**TO BE DONE:**
Copy every record exactly, and keep the pictures out.
┌──
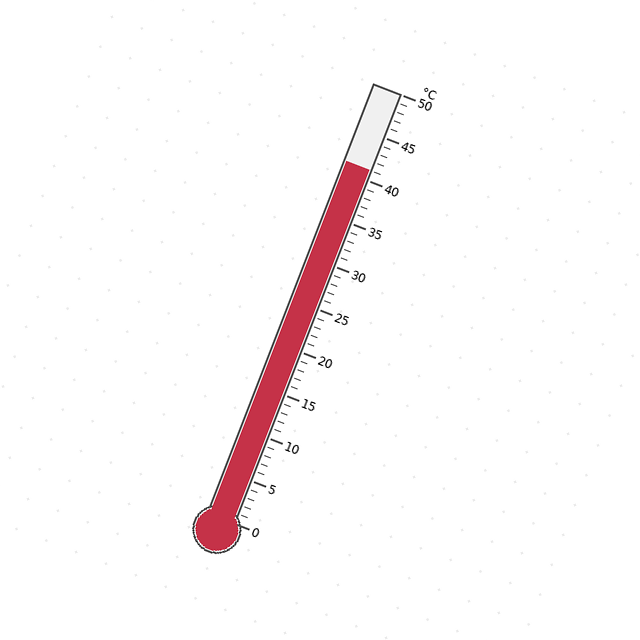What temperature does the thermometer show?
The thermometer shows approximately 41°C.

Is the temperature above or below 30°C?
The temperature is above 30°C.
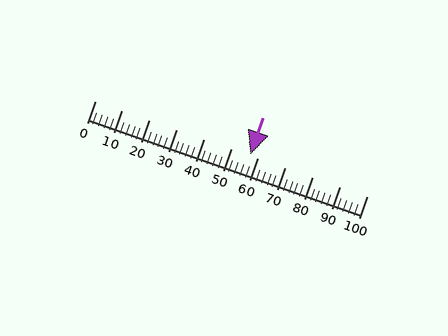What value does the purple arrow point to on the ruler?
The purple arrow points to approximately 57.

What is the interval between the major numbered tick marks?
The major tick marks are spaced 10 units apart.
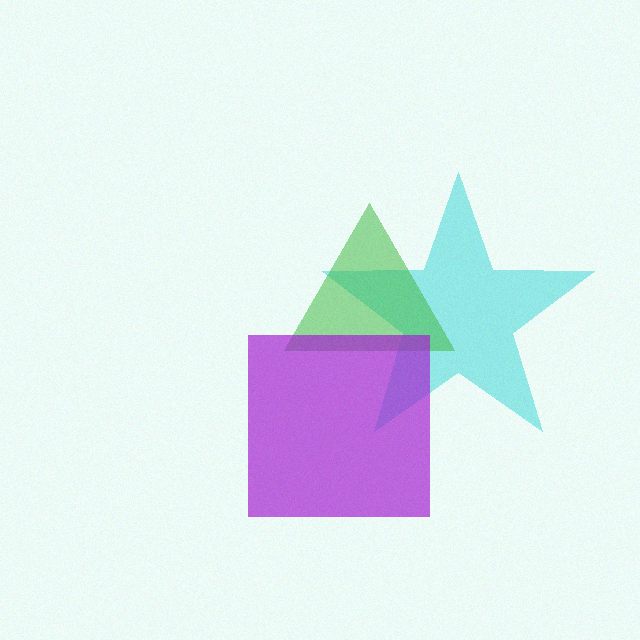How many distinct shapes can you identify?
There are 3 distinct shapes: a cyan star, a green triangle, a purple square.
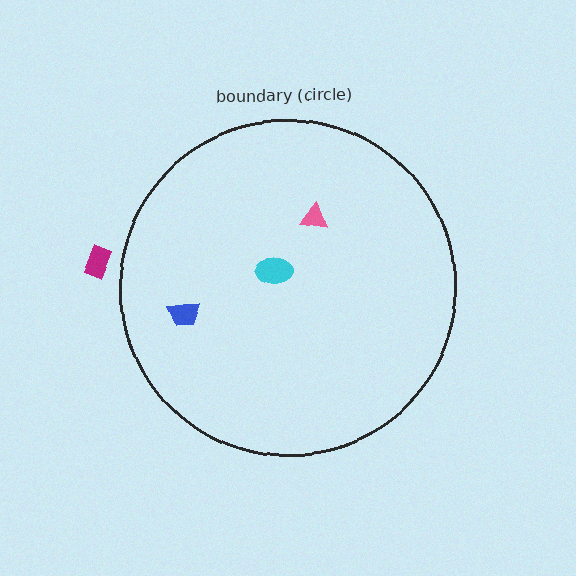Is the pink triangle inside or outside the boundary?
Inside.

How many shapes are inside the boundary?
3 inside, 1 outside.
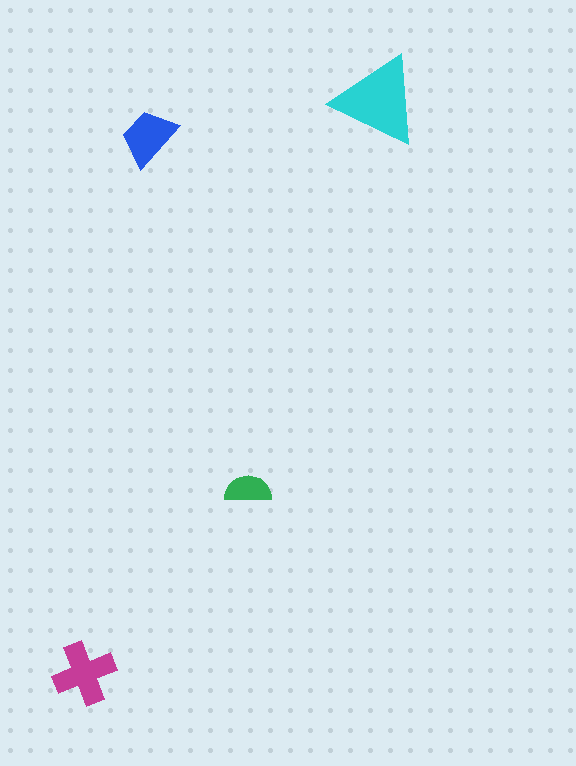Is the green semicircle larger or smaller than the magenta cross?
Smaller.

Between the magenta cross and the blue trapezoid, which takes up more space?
The magenta cross.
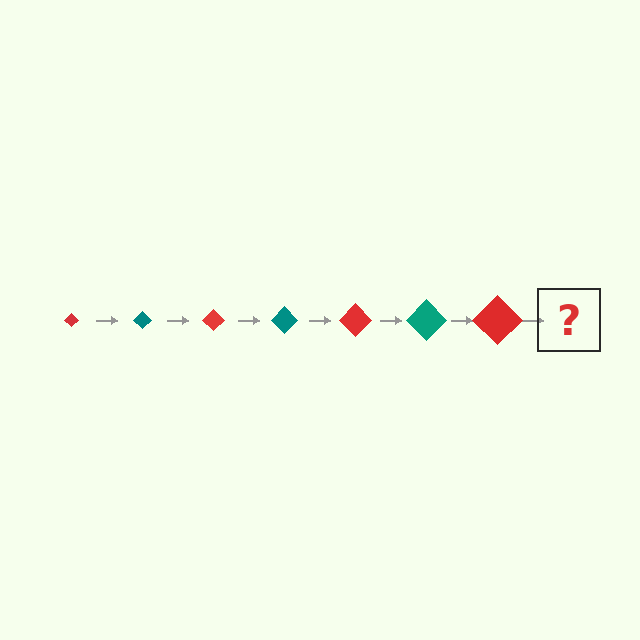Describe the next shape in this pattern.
It should be a teal diamond, larger than the previous one.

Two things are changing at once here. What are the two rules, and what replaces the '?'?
The two rules are that the diamond grows larger each step and the color cycles through red and teal. The '?' should be a teal diamond, larger than the previous one.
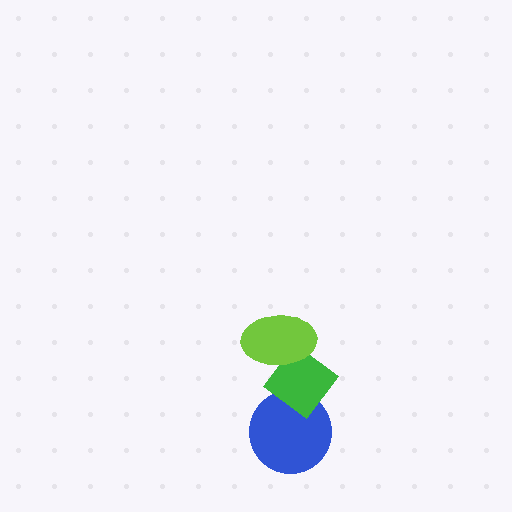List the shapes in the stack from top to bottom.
From top to bottom: the lime ellipse, the green diamond, the blue circle.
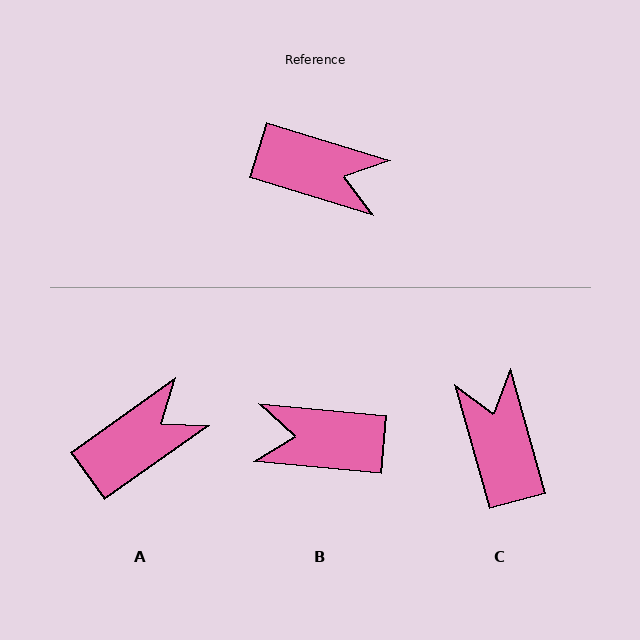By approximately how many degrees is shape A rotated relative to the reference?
Approximately 52 degrees counter-clockwise.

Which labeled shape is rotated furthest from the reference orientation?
B, about 168 degrees away.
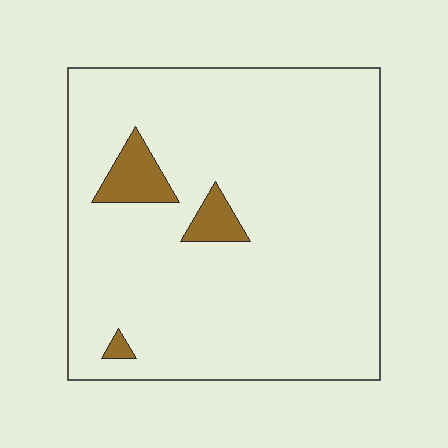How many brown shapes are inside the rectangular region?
3.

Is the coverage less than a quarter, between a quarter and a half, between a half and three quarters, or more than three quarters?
Less than a quarter.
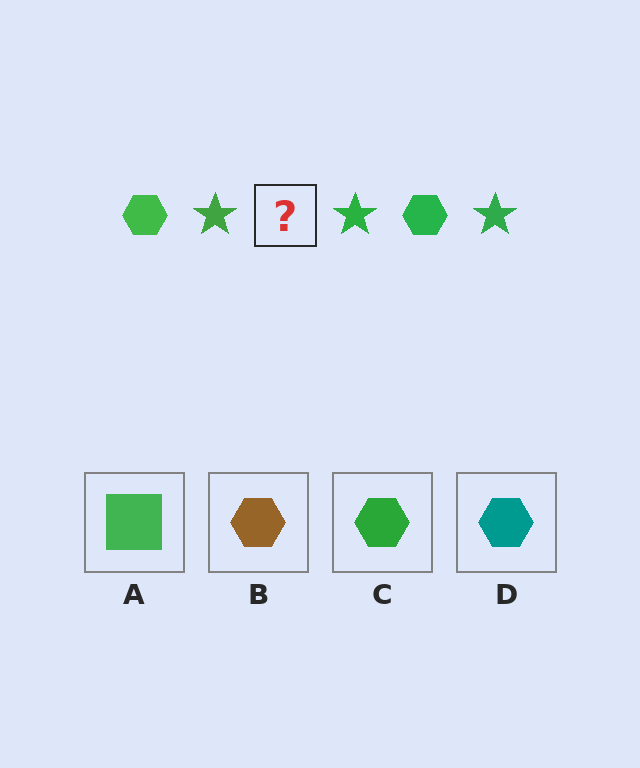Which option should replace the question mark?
└──
**THE RESPONSE:**
What temperature does the thermometer show?
The thermometer shows approximately 41°C.

Is the temperature above or below 30°C?
The temperature is above 30°C.
What value does the purple arrow point to on the ruler?
The purple arrow points to approximately 57.

What is the interval between the major numbered tick marks?
The major tick marks are spaced 10 units apart.
How many distinct shapes can you identify?
There are 3 distinct shapes: a cyan star, a green triangle, a purple square.
Is the pink triangle inside or outside the boundary?
Inside.

How many shapes are inside the boundary?
3 inside, 1 outside.
Is the green semicircle larger or smaller than the magenta cross?
Smaller.

Between the magenta cross and the blue trapezoid, which takes up more space?
The magenta cross.
Describe the next shape in this pattern.
It should be a teal diamond, larger than the previous one.

Two things are changing at once here. What are the two rules, and what replaces the '?'?
The two rules are that the diamond grows larger each step and the color cycles through red and teal. The '?' should be a teal diamond, larger than the previous one.
List the shapes in the stack from top to bottom.
From top to bottom: the lime ellipse, the green diamond, the blue circle.
By approximately how many degrees is shape A rotated relative to the reference?
Approximately 52 degrees counter-clockwise.

Which labeled shape is rotated furthest from the reference orientation?
B, about 168 degrees away.
How many brown shapes are inside the rectangular region?
3.

Is the coverage less than a quarter, between a quarter and a half, between a half and three quarters, or more than three quarters?
Less than a quarter.
Which option should replace the question mark?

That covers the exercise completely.